--- START ---
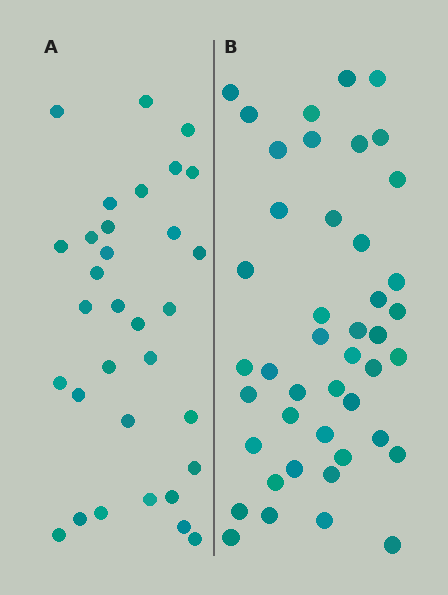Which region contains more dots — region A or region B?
Region B (the right region) has more dots.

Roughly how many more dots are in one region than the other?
Region B has roughly 12 or so more dots than region A.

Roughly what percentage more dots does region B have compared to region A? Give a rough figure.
About 40% more.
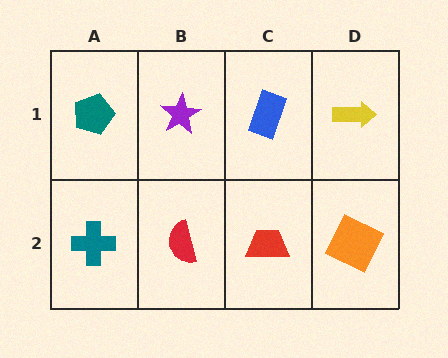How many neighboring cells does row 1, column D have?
2.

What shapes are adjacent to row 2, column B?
A purple star (row 1, column B), a teal cross (row 2, column A), a red trapezoid (row 2, column C).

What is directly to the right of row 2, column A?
A red semicircle.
--- END ---
PROBLEM
All of the data should be returned word for word, with each picture left out.

RESULT OF THE TASK
Which region contains more dots — region A or region B?
Region B (the right region) has more dots.

Roughly how many more dots are in one region than the other?
Region B has roughly 12 or so more dots than region A.

Roughly what percentage more dots does region B have compared to region A? Give a rough figure.
About 40% more.
How many neighboring cells does row 1, column D have?
2.

What shapes are adjacent to row 2, column B?
A purple star (row 1, column B), a teal cross (row 2, column A), a red trapezoid (row 2, column C).

What is directly to the right of row 2, column A?
A red semicircle.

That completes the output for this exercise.